> _What the task requires_:
Leave out the pictures and retype exactly the lines from the line with "How many levels of nesting are there?" through the end of the listing below.

> _Data listing_:
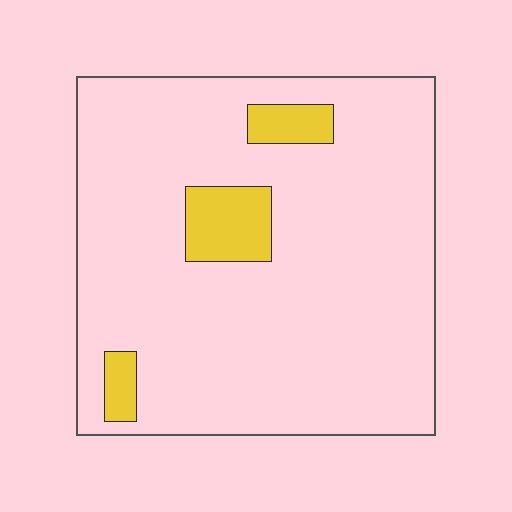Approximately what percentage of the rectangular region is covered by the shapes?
Approximately 10%.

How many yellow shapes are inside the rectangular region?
3.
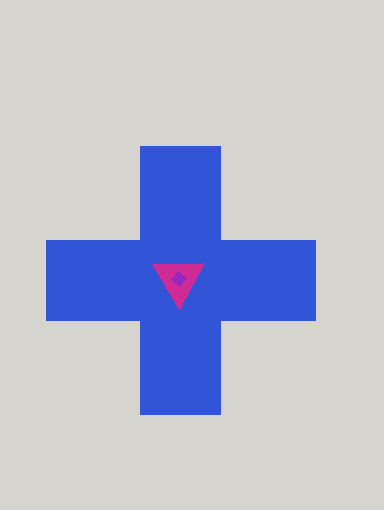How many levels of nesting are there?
3.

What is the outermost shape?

> _Result of the exercise_:
How many levels of nesting are there?
3.

What is the outermost shape?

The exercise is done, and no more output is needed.